═════ Stored records

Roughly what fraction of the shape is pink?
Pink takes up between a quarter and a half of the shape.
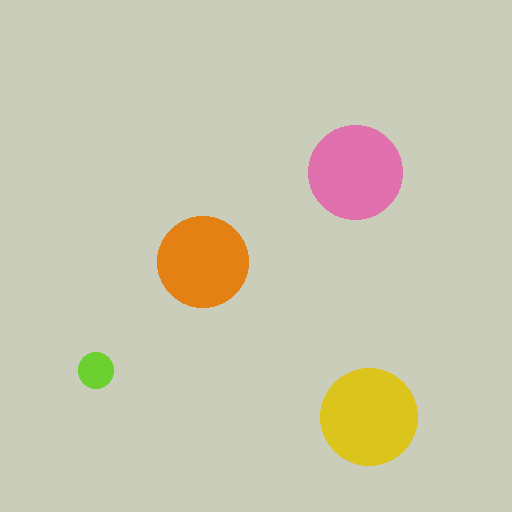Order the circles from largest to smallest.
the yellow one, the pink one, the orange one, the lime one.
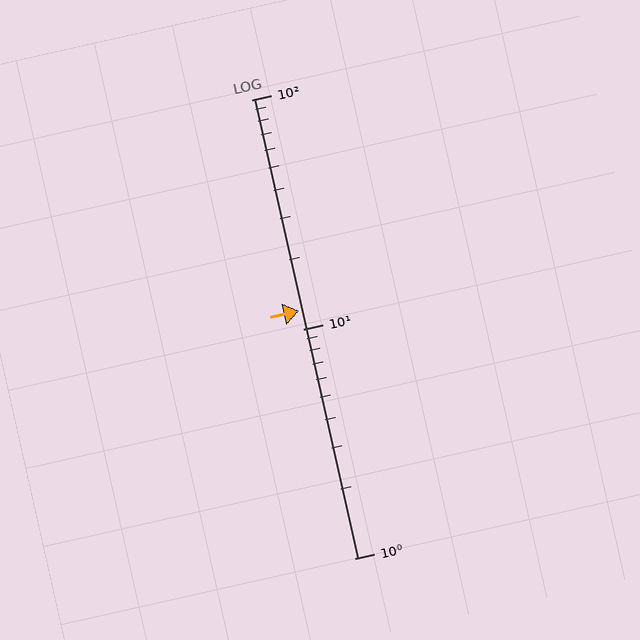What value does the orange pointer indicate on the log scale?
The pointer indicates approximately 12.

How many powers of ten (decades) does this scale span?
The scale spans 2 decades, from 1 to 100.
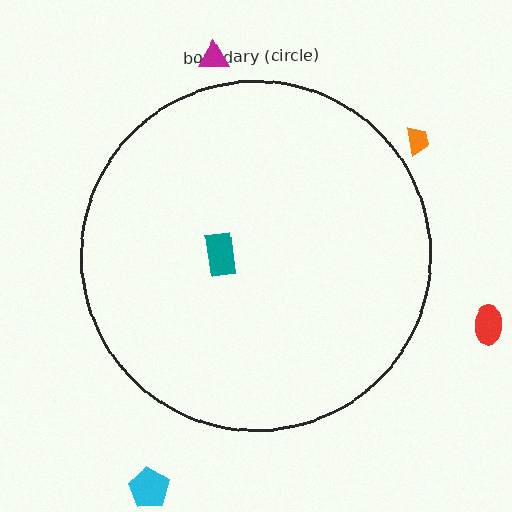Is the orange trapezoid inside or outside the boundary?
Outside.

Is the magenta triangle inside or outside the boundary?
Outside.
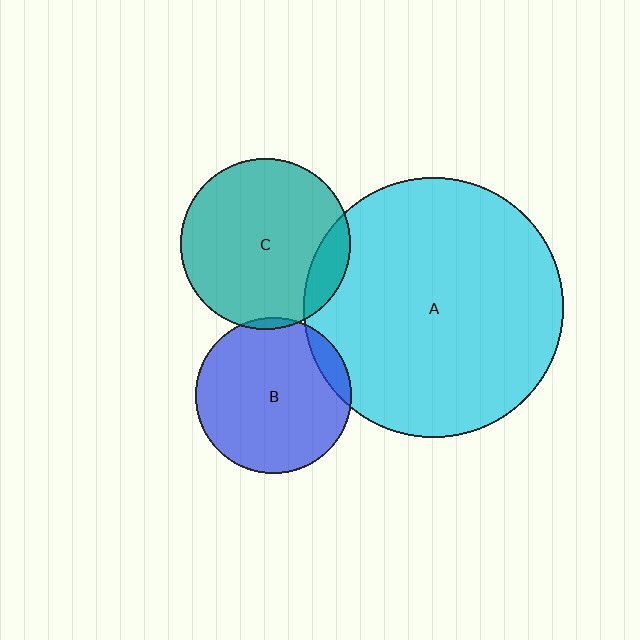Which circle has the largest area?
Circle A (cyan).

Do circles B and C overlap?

══════════
═════ Stored records

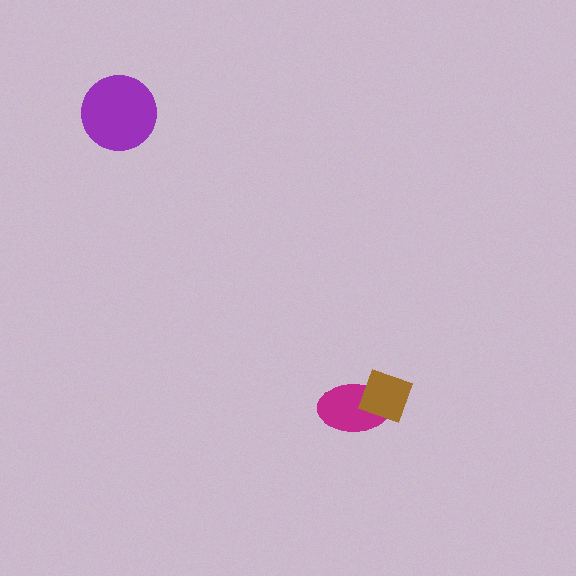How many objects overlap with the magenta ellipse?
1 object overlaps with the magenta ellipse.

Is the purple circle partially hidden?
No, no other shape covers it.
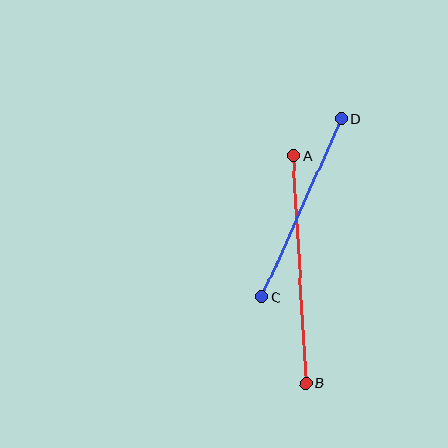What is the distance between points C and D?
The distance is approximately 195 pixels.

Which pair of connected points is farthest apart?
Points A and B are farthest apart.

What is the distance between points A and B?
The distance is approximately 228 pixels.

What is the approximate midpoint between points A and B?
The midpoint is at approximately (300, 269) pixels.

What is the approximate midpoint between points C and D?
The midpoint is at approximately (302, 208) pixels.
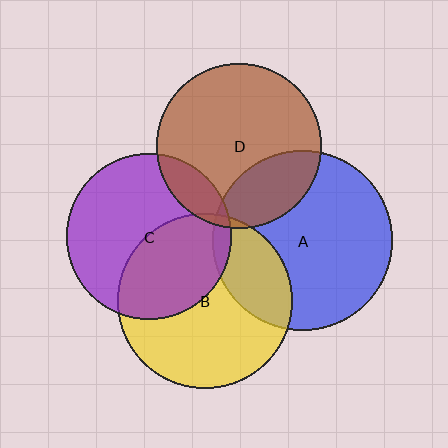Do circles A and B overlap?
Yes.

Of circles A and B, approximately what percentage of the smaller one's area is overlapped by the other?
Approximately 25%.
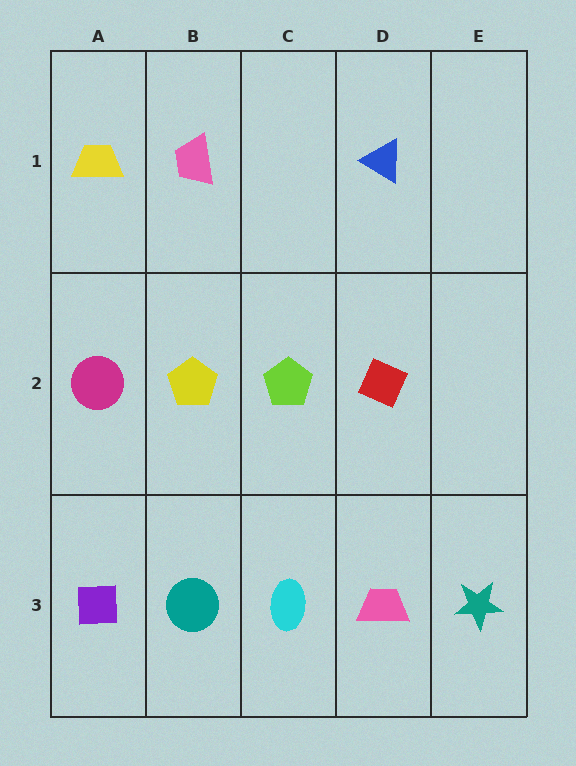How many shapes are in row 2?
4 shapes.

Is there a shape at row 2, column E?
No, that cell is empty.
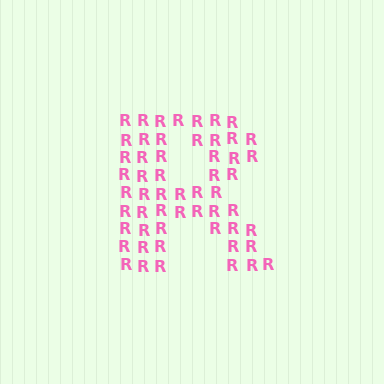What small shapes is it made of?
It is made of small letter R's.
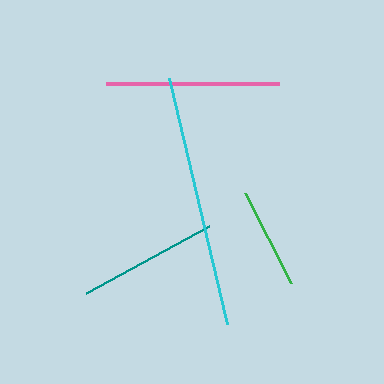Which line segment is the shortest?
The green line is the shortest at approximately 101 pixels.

══════════
═════ Stored records

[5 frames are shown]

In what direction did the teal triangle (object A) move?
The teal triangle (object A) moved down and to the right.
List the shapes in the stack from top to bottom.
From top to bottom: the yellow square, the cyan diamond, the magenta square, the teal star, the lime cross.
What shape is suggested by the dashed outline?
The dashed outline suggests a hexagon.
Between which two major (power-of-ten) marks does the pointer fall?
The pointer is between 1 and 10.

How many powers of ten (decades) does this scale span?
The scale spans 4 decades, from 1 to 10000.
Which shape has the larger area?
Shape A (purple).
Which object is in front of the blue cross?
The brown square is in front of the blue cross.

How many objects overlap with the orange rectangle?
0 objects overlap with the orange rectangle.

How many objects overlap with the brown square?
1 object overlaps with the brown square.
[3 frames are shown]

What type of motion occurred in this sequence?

══════════

**Written task:**
Only lines with the string "frames" belong in your answer; copy each one.

**Result for this task:**
[5 frames are shown]
[3 frames are shown]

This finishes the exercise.